• **DIRECTION**
Transcribe the records that follow exactly. Skip the pictures.

• **DATA SUPPLIED**
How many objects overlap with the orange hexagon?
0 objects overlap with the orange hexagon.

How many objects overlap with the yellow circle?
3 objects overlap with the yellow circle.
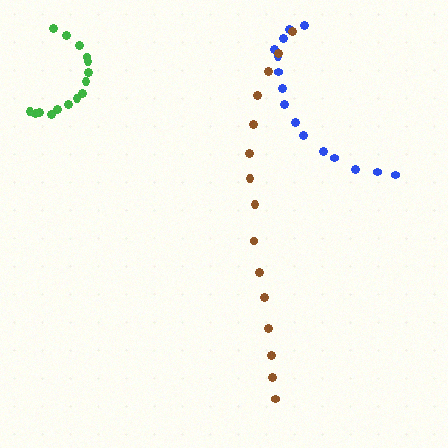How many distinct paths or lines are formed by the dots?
There are 3 distinct paths.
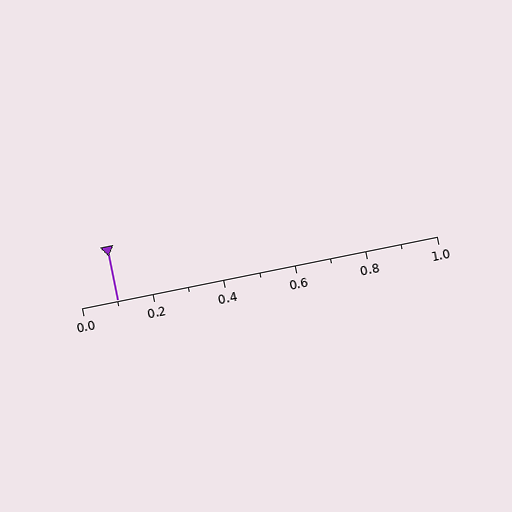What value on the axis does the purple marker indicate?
The marker indicates approximately 0.1.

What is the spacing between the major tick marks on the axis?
The major ticks are spaced 0.2 apart.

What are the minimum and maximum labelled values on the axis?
The axis runs from 0.0 to 1.0.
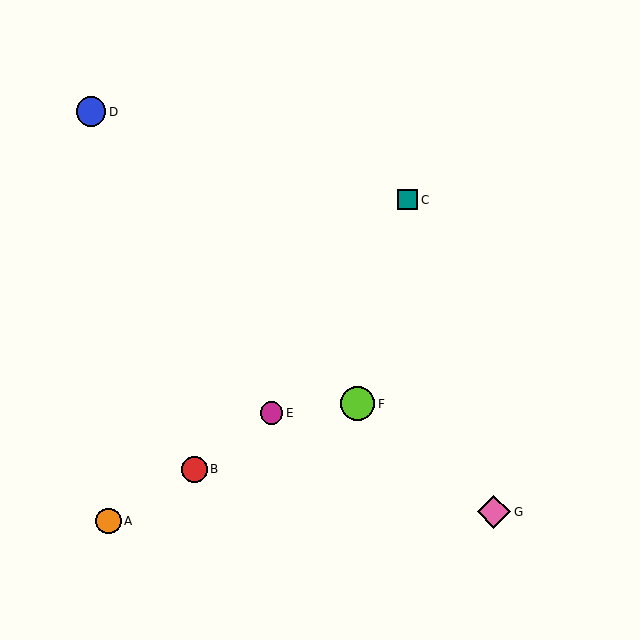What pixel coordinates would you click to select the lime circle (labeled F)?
Click at (358, 404) to select the lime circle F.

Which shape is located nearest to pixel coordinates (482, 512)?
The pink diamond (labeled G) at (494, 512) is nearest to that location.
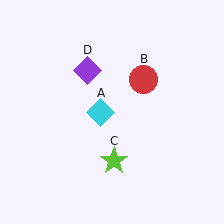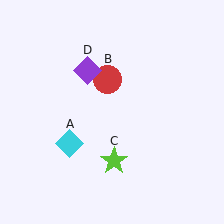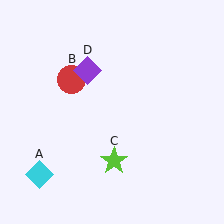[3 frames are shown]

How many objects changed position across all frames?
2 objects changed position: cyan diamond (object A), red circle (object B).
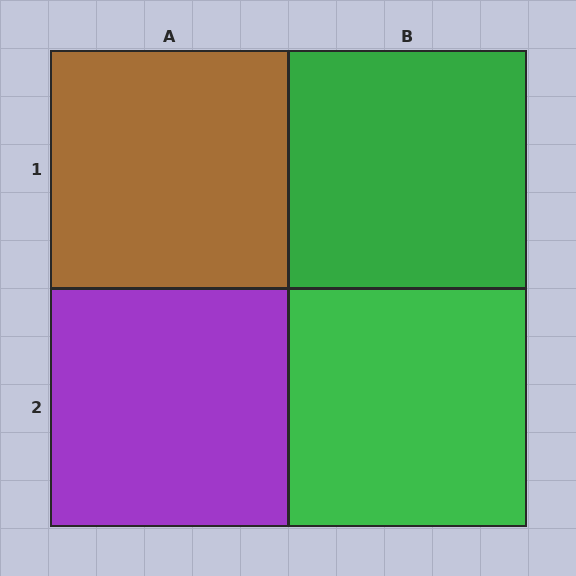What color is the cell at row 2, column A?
Purple.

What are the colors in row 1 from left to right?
Brown, green.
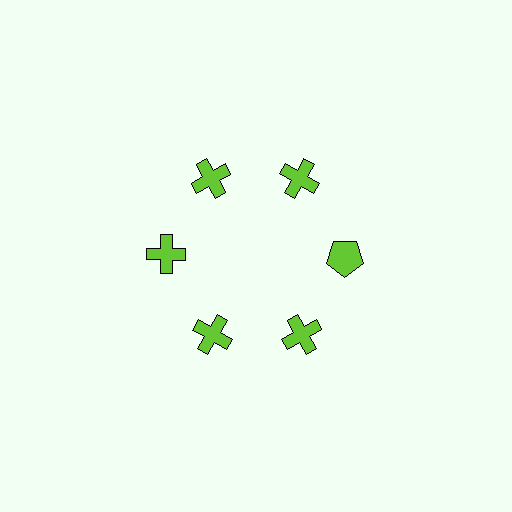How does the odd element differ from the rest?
It has a different shape: pentagon instead of cross.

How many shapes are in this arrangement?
There are 6 shapes arranged in a ring pattern.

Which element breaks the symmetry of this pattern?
The lime pentagon at roughly the 3 o'clock position breaks the symmetry. All other shapes are lime crosses.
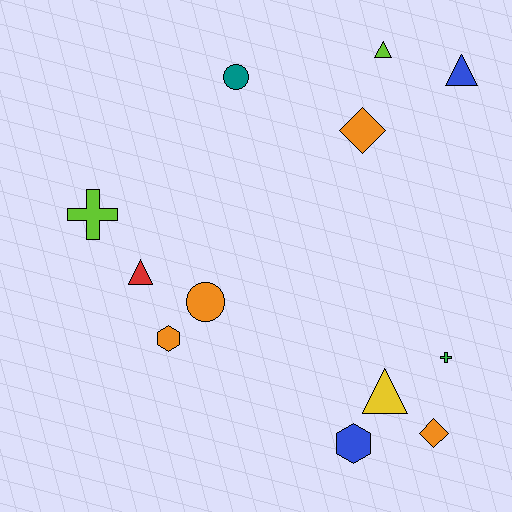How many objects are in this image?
There are 12 objects.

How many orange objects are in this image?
There are 4 orange objects.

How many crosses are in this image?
There are 2 crosses.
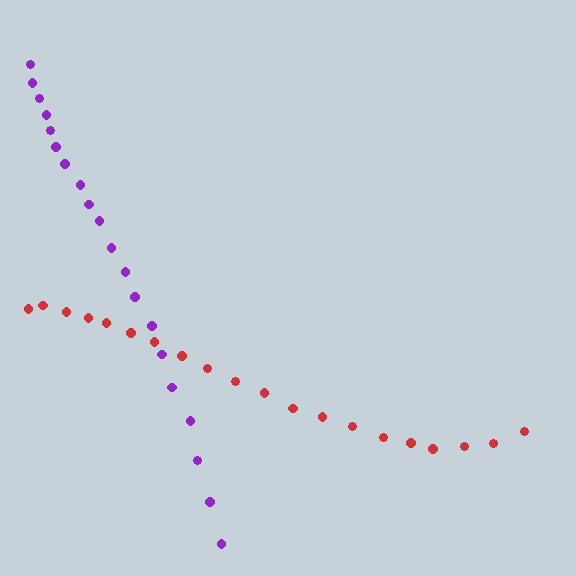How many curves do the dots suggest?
There are 2 distinct paths.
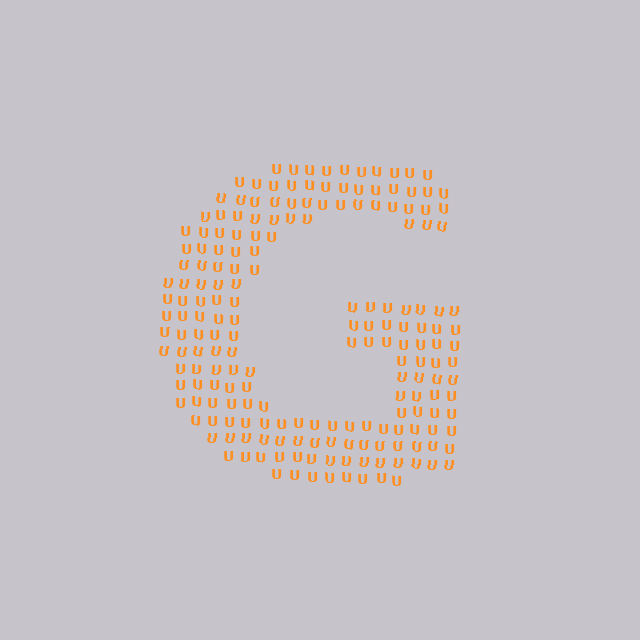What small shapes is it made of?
It is made of small letter U's.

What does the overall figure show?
The overall figure shows the letter G.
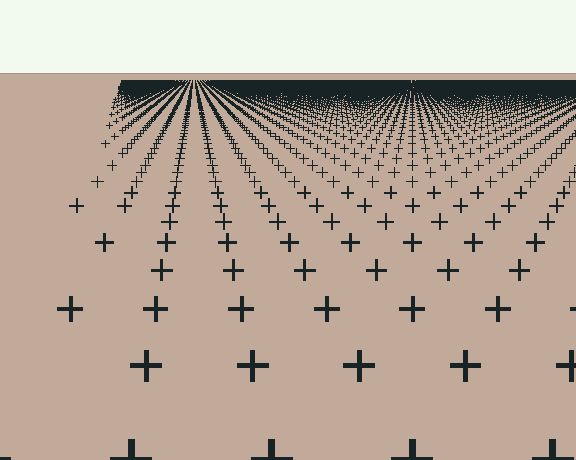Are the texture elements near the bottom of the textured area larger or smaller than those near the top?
Larger. Near the bottom, elements are closer to the viewer and appear at a bigger on-screen size.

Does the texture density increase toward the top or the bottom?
Density increases toward the top.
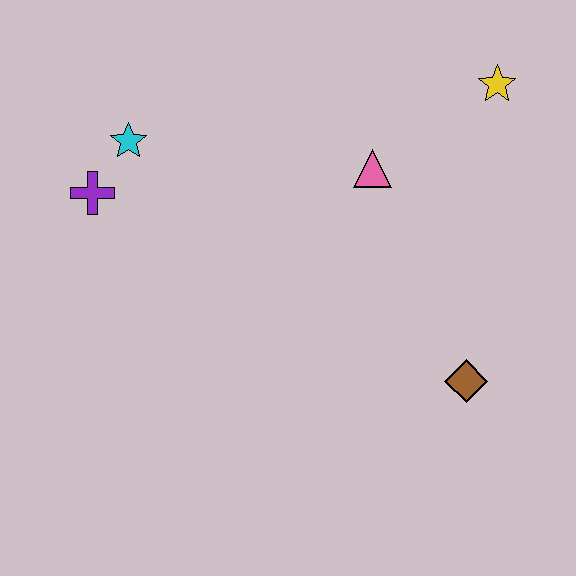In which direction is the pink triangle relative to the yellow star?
The pink triangle is to the left of the yellow star.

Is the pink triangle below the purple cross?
No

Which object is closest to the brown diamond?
The pink triangle is closest to the brown diamond.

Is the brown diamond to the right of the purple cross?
Yes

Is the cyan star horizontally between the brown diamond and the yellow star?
No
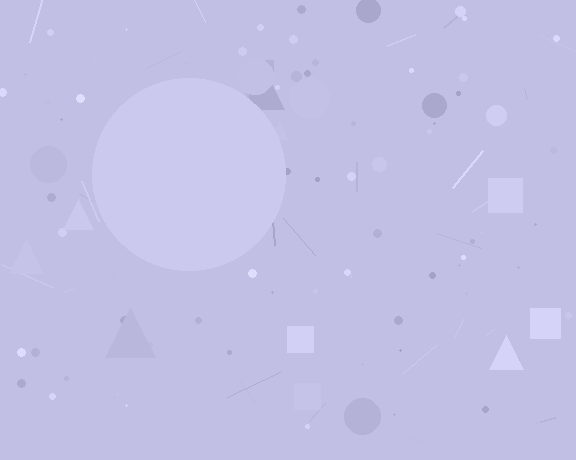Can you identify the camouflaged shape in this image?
The camouflaged shape is a circle.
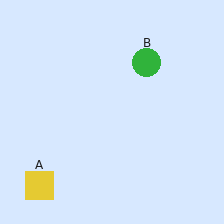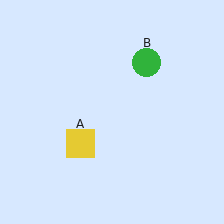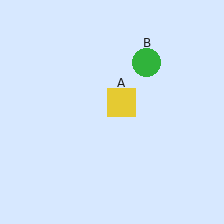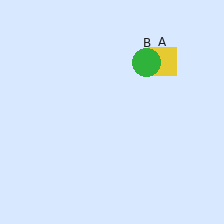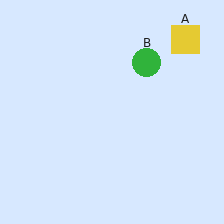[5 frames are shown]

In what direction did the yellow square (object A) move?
The yellow square (object A) moved up and to the right.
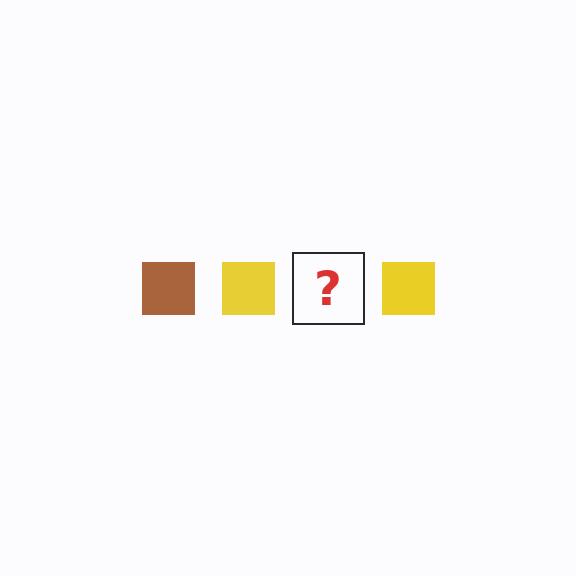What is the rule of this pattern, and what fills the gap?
The rule is that the pattern cycles through brown, yellow squares. The gap should be filled with a brown square.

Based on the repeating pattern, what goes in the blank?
The blank should be a brown square.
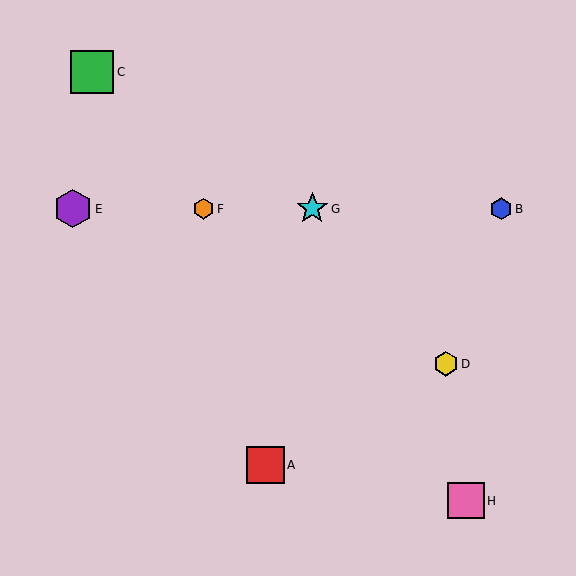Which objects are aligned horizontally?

• **PROBLEM SOLUTION**
How many objects overlap with the orange hexagon?
0 objects overlap with the orange hexagon.

How many objects overlap with the yellow circle?
3 objects overlap with the yellow circle.
How many distinct paths or lines are formed by the dots?
There are 3 distinct paths.
What value on the axis does the purple marker indicate?
The marker indicates approximately 0.1.

What is the spacing between the major tick marks on the axis?
The major ticks are spaced 0.2 apart.

What are the minimum and maximum labelled values on the axis?
The axis runs from 0.0 to 1.0.
What pixel coordinates would you click to select the lime circle (labeled F)?
Click at (358, 404) to select the lime circle F.

Which shape is located nearest to pixel coordinates (482, 512)?
The pink diamond (labeled G) at (494, 512) is nearest to that location.
[3 frames are shown]

How many objects changed position across all frames?
2 objects changed position: cyan diamond (object A), red circle (object B).
What color is the cell at row 2, column A?
Purple.

What are the colors in row 1 from left to right?
Brown, green.
How does the odd element differ from the rest?
It has a different shape: pentagon instead of cross.

How many shapes are in this arrangement?
There are 6 shapes arranged in a ring pattern.

Which element breaks the symmetry of this pattern?
The lime pentagon at roughly the 3 o'clock position breaks the symmetry. All other shapes are lime crosses.
How many objects are in this image?
There are 12 objects.

How many orange objects are in this image?
There are 4 orange objects.

How many crosses are in this image?
There are 2 crosses.
How many curves do the dots suggest?
There are 2 distinct paths.
What small shapes is it made of?
It is made of small letter U's.

What does the overall figure show?
The overall figure shows the letter G.
Are the texture elements near the bottom of the textured area larger or smaller than those near the top?
Larger. Near the bottom, elements are closer to the viewer and appear at a bigger on-screen size.

Does the texture density increase toward the top or the bottom?
Density increases toward the top.
In which direction is the pink triangle relative to the yellow star?
The pink triangle is to the left of the yellow star.

Is the pink triangle below the purple cross?
No

Which object is closest to the brown diamond?
The pink triangle is closest to the brown diamond.

Is the brown diamond to the right of the purple cross?
Yes

Is the cyan star horizontally between the brown diamond and the yellow star?
No
Can you identify the camouflaged shape in this image?
The camouflaged shape is a circle.
[5 frames are shown]

In what direction did the yellow square (object A) move?
The yellow square (object A) moved up and to the right.
What is the rule of this pattern, and what fills the gap?
The rule is that the pattern cycles through brown, yellow squares. The gap should be filled with a brown square.

Based on the repeating pattern, what goes in the blank?
The blank should be a brown square.
Which objects are aligned horizontally?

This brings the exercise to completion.